## Goal
Produce an exact copy of all the data below, dropping every image.

[Geometric perception data]
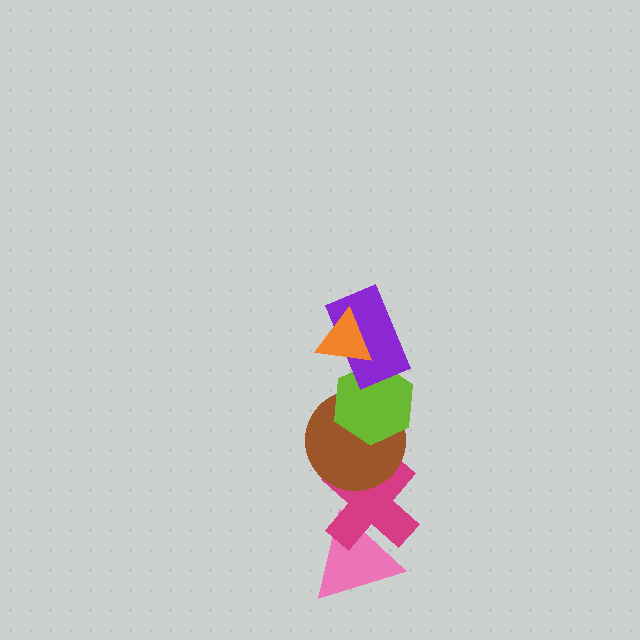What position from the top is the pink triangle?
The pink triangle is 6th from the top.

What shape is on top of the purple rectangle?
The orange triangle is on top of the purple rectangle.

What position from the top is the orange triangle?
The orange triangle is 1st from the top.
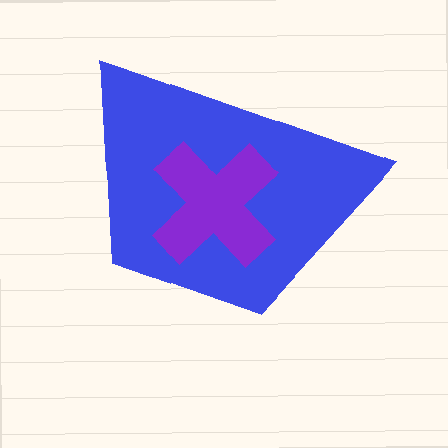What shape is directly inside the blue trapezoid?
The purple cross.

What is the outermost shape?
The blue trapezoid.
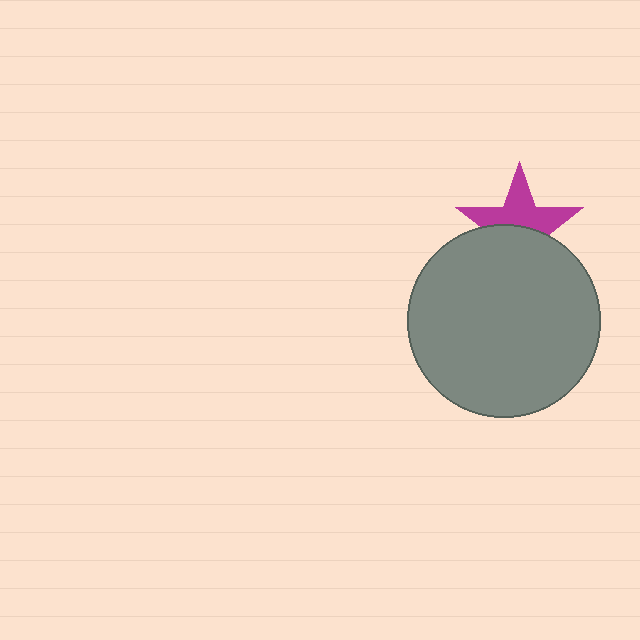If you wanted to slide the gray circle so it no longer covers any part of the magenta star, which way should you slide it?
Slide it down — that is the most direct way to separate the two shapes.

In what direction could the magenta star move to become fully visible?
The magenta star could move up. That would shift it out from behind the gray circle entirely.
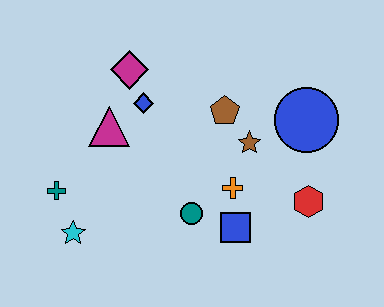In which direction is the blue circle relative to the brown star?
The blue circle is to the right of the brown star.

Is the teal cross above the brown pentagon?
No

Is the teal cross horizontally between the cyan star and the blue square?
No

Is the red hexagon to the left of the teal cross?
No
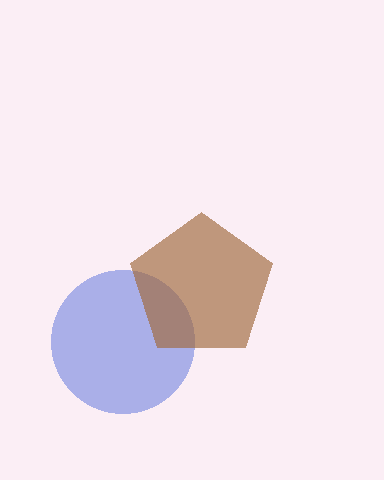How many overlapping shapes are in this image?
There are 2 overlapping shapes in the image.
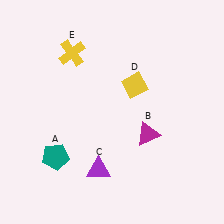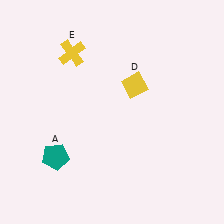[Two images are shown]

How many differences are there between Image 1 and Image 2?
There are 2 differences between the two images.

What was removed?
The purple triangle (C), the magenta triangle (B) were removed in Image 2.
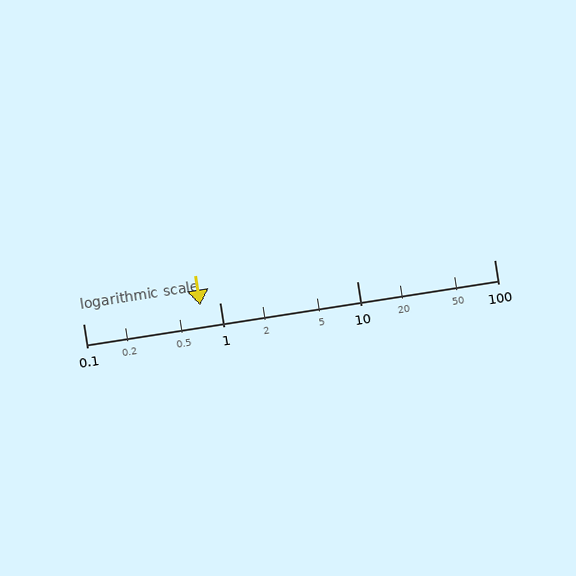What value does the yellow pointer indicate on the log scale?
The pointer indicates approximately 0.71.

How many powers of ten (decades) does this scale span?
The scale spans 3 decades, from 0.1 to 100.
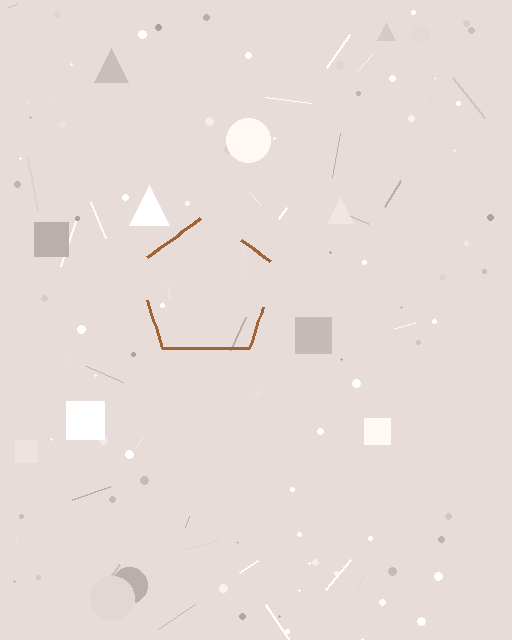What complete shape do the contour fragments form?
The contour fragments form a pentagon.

## Exercise answer
What position from the top is the pink triangle?
The pink triangle is 6th from the top.

What shape is on top of the purple rectangle?
The orange triangle is on top of the purple rectangle.

What position from the top is the orange triangle?
The orange triangle is 1st from the top.
What shape is directly inside the blue trapezoid?
The purple cross.

What is the outermost shape?
The blue trapezoid.
If you wanted to slide the gray circle so it no longer covers any part of the magenta star, which way should you slide it?
Slide it down — that is the most direct way to separate the two shapes.

In what direction could the magenta star move to become fully visible?
The magenta star could move up. That would shift it out from behind the gray circle entirely.
In which direction is the blue circle relative to the brown star?
The blue circle is to the right of the brown star.

Is the teal cross above the brown pentagon?
No

Is the teal cross horizontally between the cyan star and the blue square?
No

Is the red hexagon to the left of the teal cross?
No
How many overlapping shapes are in this image?
There are 2 overlapping shapes in the image.
[Two images are shown]

How many differences are there between Image 1 and Image 2?
There are 2 differences between the two images.

What was removed?
The purple triangle (C), the magenta triangle (B) were removed in Image 2.
What value does the yellow pointer indicate on the log scale?
The pointer indicates approximately 0.71.

How many powers of ten (decades) does this scale span?
The scale spans 3 decades, from 0.1 to 100.
What complete shape do the contour fragments form?
The contour fragments form a pentagon.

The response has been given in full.